### ENTRIES SUPPLIED

++++++++++

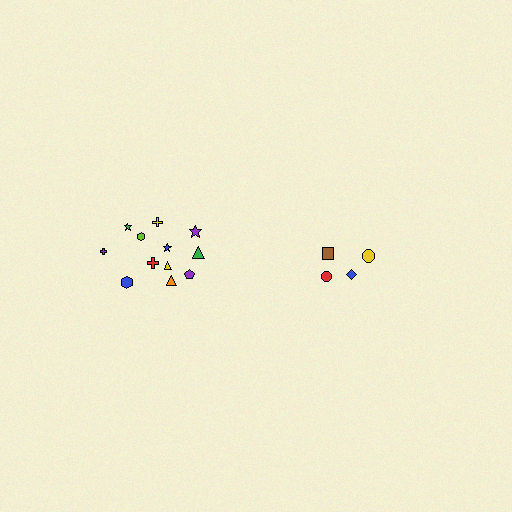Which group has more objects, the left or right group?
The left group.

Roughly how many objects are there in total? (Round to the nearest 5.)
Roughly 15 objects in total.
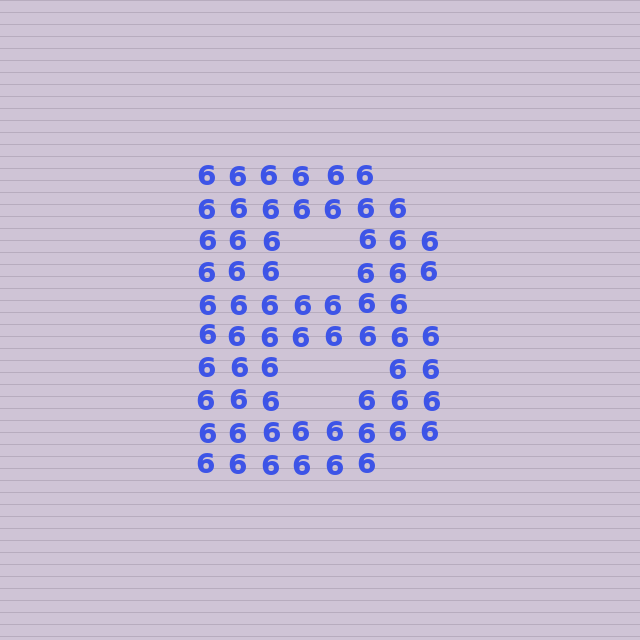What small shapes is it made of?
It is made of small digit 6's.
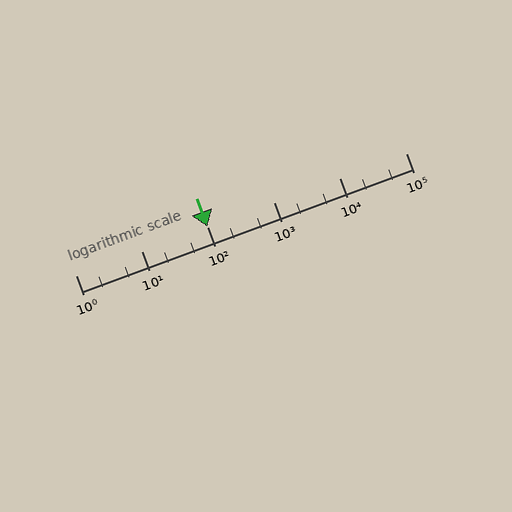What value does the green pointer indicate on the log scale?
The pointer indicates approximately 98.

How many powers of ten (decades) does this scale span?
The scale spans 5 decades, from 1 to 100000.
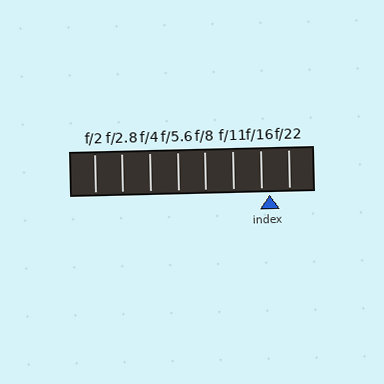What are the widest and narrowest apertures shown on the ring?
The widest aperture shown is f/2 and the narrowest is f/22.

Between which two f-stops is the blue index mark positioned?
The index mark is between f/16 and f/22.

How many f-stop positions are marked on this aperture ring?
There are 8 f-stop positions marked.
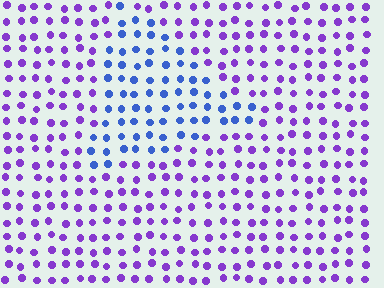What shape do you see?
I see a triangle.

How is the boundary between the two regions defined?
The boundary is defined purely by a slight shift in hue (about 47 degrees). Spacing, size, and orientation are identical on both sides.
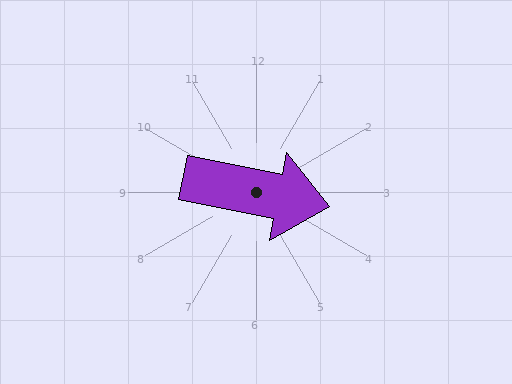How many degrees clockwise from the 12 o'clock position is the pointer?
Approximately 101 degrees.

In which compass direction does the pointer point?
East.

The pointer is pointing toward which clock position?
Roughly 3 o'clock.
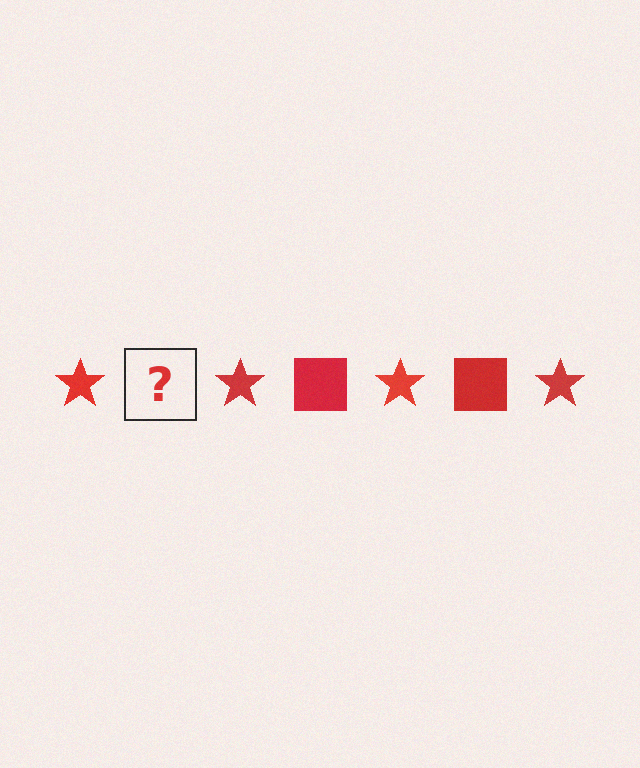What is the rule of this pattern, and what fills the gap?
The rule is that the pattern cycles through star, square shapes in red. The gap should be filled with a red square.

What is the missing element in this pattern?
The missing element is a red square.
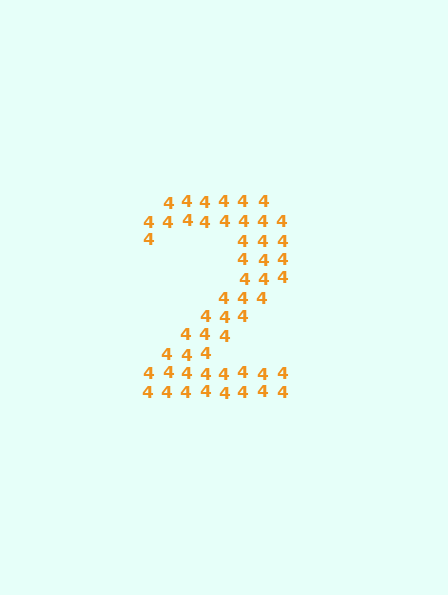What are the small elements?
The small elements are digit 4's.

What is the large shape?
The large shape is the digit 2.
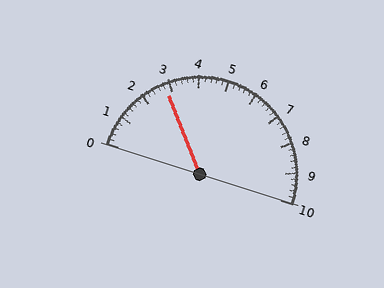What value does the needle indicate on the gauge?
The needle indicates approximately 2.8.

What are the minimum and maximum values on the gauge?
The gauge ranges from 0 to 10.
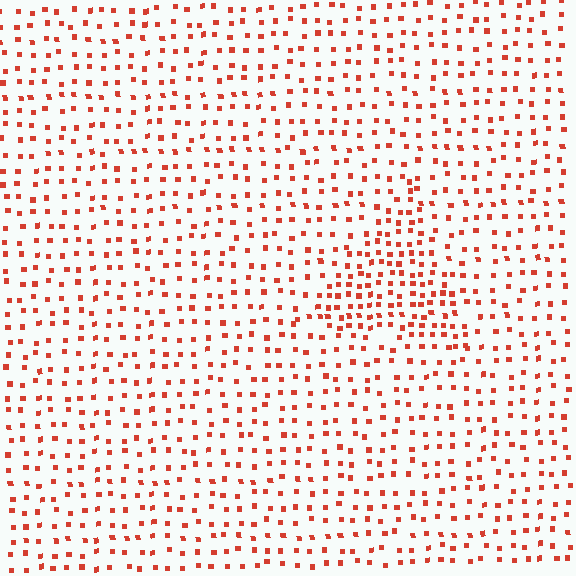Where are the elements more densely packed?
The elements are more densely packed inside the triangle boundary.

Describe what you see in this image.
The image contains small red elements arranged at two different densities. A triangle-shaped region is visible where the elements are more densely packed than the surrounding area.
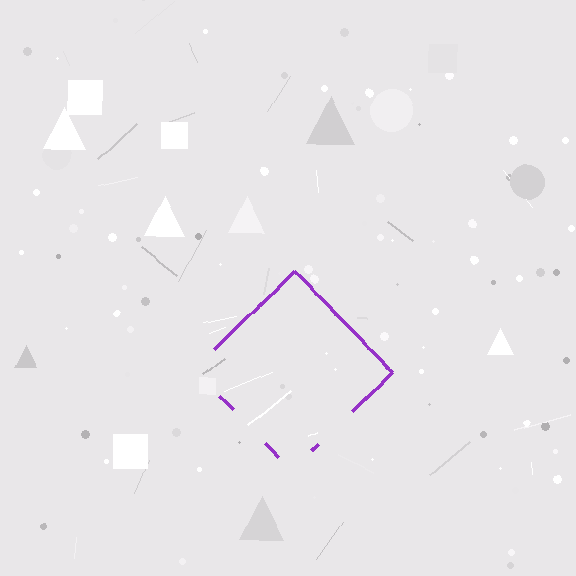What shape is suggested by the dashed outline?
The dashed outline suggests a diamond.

++++++++++

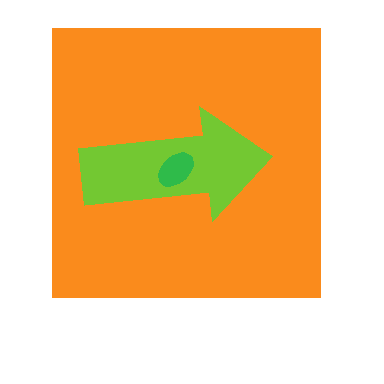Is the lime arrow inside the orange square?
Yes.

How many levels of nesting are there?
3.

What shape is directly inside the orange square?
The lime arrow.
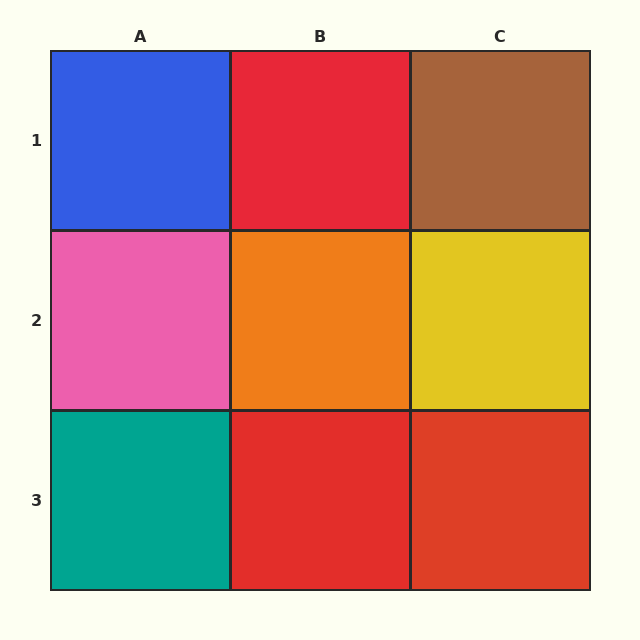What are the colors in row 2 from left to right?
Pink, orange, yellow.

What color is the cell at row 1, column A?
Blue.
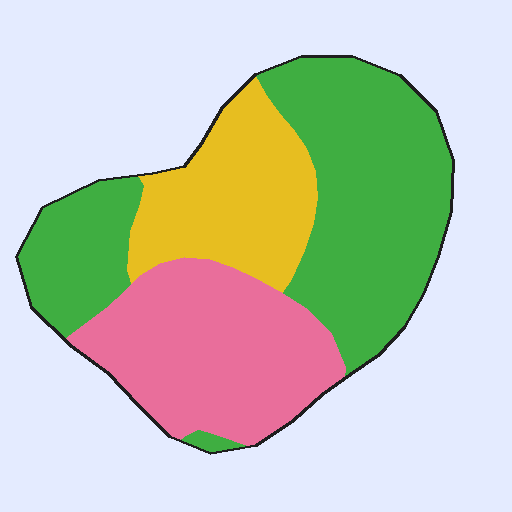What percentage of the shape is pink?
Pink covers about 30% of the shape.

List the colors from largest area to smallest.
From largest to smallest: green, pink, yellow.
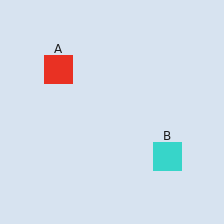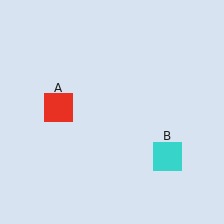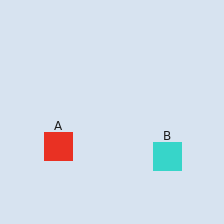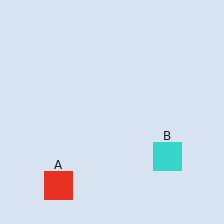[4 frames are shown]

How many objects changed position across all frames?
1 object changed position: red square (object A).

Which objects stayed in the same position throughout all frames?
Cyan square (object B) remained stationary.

++++++++++

### SET TASK
Repeat exactly the lines above, from the line that contains "How many levels of nesting are there?" down through the line that contains "[4 frames are shown]". Include both of those lines and none of the pictures.

### TASK RESPONSE
How many levels of nesting are there?
3.

What shape is directly inside the orange square?
The lime arrow.
What are the colors in row 2 from left to right?
Pink, orange, yellow.

What color is the cell at row 1, column A?
Blue.
What percentage of the shape is pink?
Pink covers about 30% of the shape.

List the colors from largest area to smallest.
From largest to smallest: green, pink, yellow.
[4 frames are shown]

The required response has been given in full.